## EXERCISE PROMPT
Set down every line from the one with "Is the arrow closer to 20 or 25 on the scale?" to the end of the entries, both ends included, exactly as it reads and without pictures.

(Beginning of DATASET EXCERPTS)

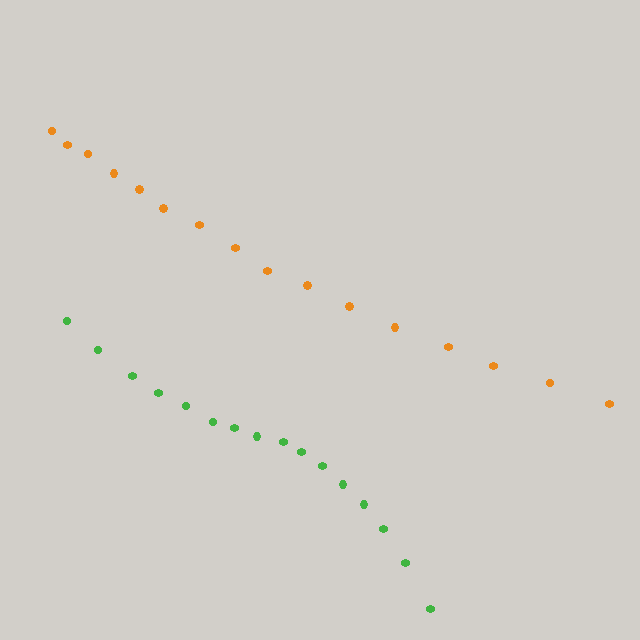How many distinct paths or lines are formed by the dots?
There are 2 distinct paths.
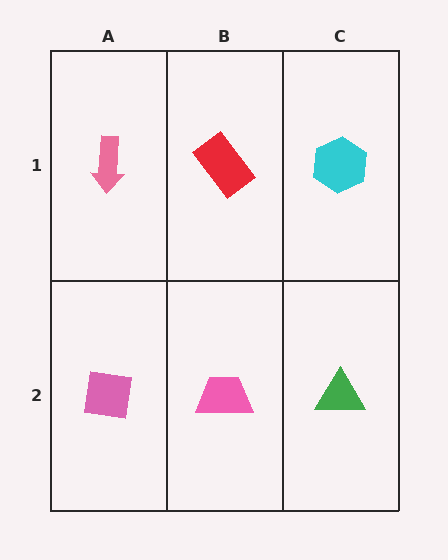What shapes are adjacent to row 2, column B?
A red rectangle (row 1, column B), a pink square (row 2, column A), a green triangle (row 2, column C).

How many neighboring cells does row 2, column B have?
3.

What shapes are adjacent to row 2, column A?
A pink arrow (row 1, column A), a pink trapezoid (row 2, column B).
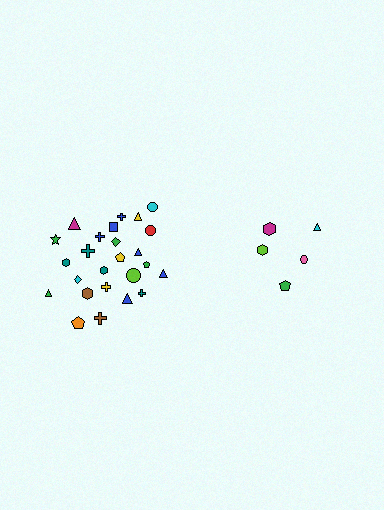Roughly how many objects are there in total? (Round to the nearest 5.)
Roughly 30 objects in total.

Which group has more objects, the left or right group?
The left group.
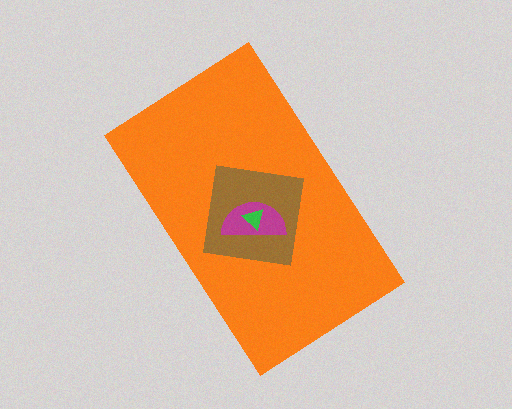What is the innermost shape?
The green triangle.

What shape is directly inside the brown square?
The magenta semicircle.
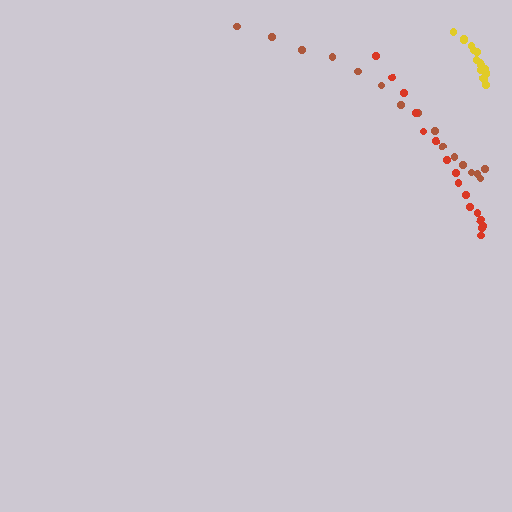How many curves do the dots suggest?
There are 3 distinct paths.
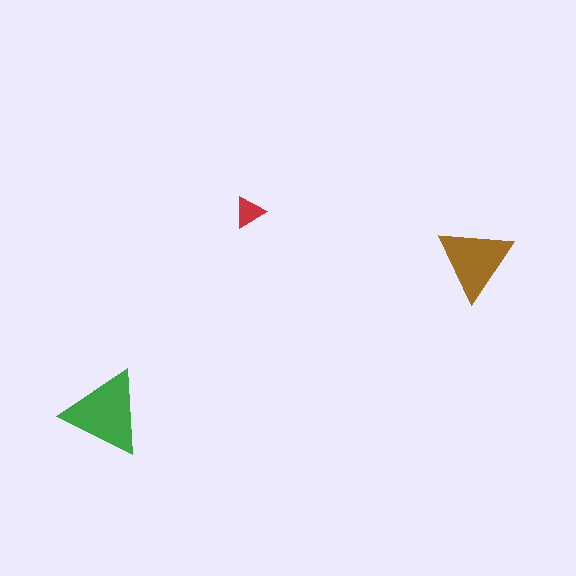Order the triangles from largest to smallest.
the green one, the brown one, the red one.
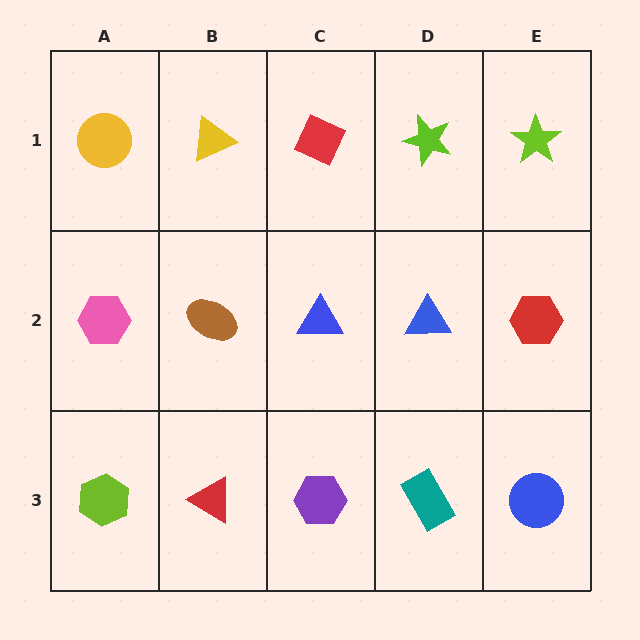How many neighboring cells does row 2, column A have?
3.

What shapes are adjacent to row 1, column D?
A blue triangle (row 2, column D), a red diamond (row 1, column C), a lime star (row 1, column E).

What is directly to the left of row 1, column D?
A red diamond.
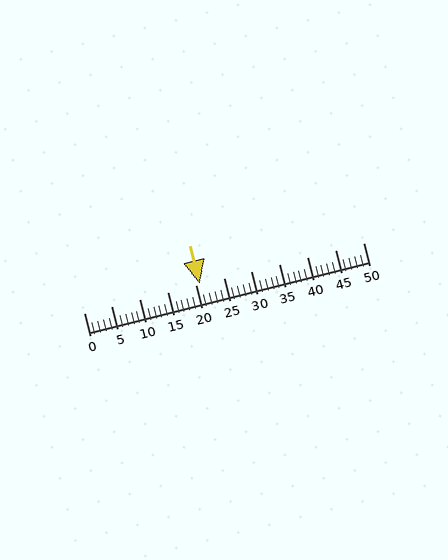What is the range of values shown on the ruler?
The ruler shows values from 0 to 50.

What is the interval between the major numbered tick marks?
The major tick marks are spaced 5 units apart.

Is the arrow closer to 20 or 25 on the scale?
The arrow is closer to 20.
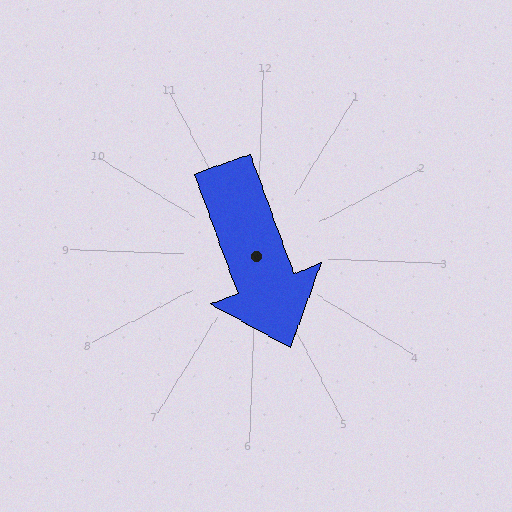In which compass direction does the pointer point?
South.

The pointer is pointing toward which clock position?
Roughly 5 o'clock.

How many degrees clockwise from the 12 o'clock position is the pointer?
Approximately 158 degrees.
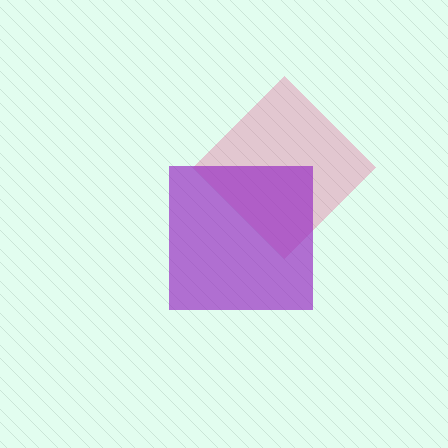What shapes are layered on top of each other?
The layered shapes are: a pink diamond, a purple square.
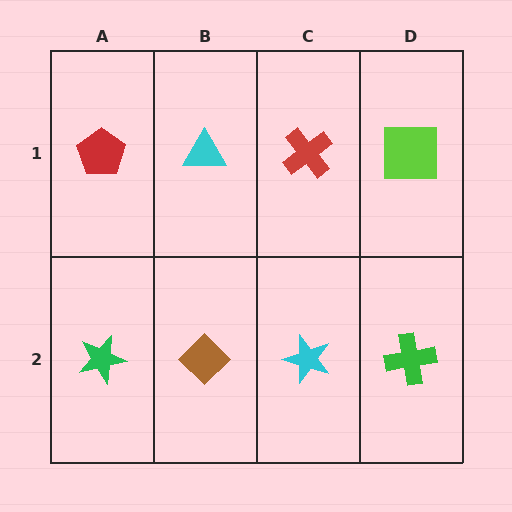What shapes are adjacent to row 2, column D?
A lime square (row 1, column D), a cyan star (row 2, column C).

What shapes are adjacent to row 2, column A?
A red pentagon (row 1, column A), a brown diamond (row 2, column B).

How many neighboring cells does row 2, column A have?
2.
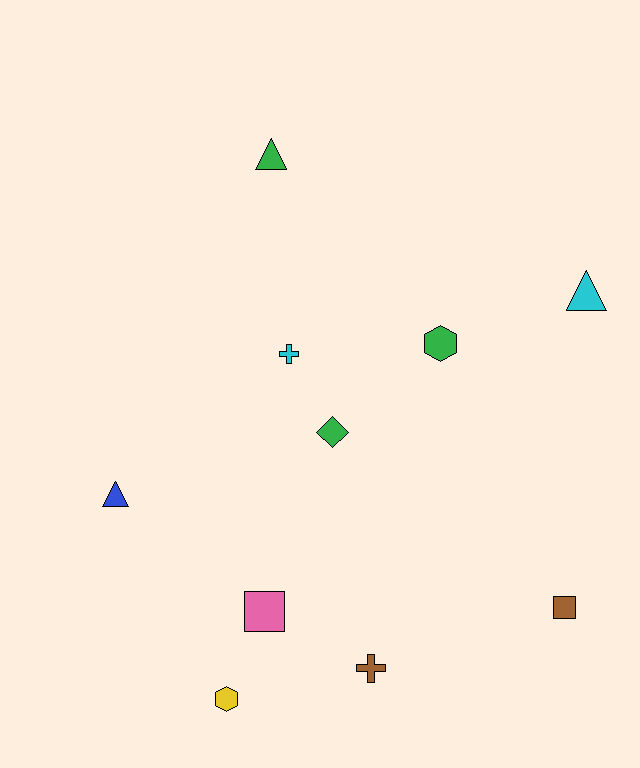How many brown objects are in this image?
There are 2 brown objects.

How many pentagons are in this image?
There are no pentagons.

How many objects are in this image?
There are 10 objects.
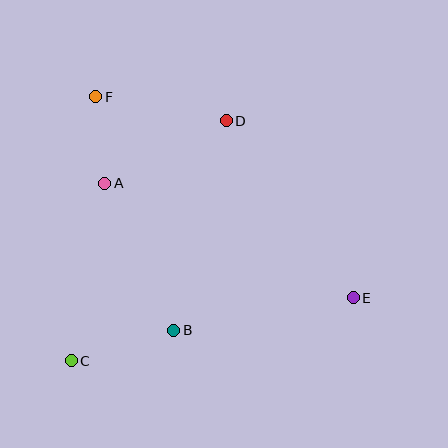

(End of DATASET EXCERPTS)

## RESULT OF THIS TASK
Is the arrow closer to 20 or 25 on the scale?
The arrow is closer to 20.
In which compass direction does the pointer point?
South.

The pointer is pointing toward which clock position?
Roughly 5 o'clock.

How many degrees clockwise from the 12 o'clock position is the pointer?
Approximately 158 degrees.
What shapes are layered on top of each other?
The layered shapes are: a pink diamond, a purple square.
What shapes are adjacent to row 2, column D?
A lime square (row 1, column D), a cyan star (row 2, column C).

What shapes are adjacent to row 2, column A?
A red pentagon (row 1, column A), a brown diamond (row 2, column B).

How many neighboring cells does row 2, column A have?
2.
How many brown objects are in this image?
There are 2 brown objects.

How many pentagons are in this image?
There are no pentagons.

How many objects are in this image?
There are 10 objects.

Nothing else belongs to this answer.